Given request: Pictures do not belong in the copy. Write out exactly the lines from the one containing "What are the grid coordinates of point A?" through the end of the data.

START Entries shown

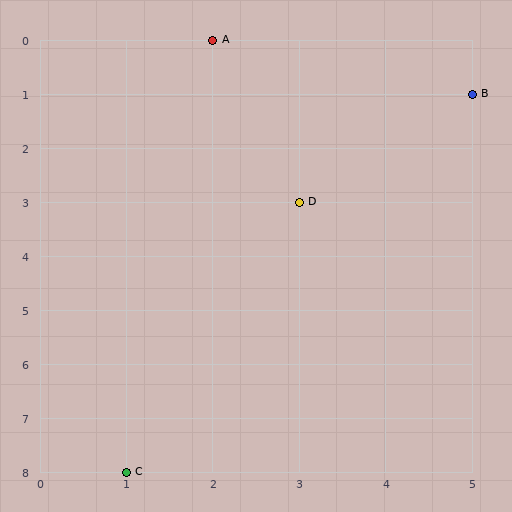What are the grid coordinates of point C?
Point C is at grid coordinates (1, 8).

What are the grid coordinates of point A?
Point A is at grid coordinates (2, 0).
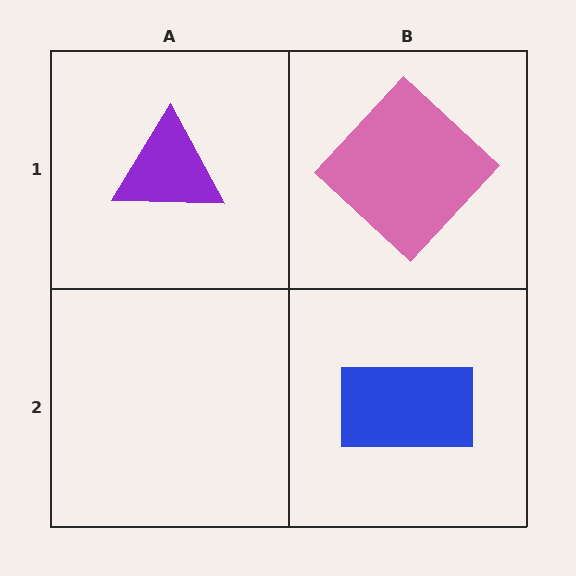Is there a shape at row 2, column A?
No, that cell is empty.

END Entries shown

Output:
What are the grid coordinates of point A?
Point A is at grid coordinates (2, 0).
Is there a shape at row 2, column A?
No, that cell is empty.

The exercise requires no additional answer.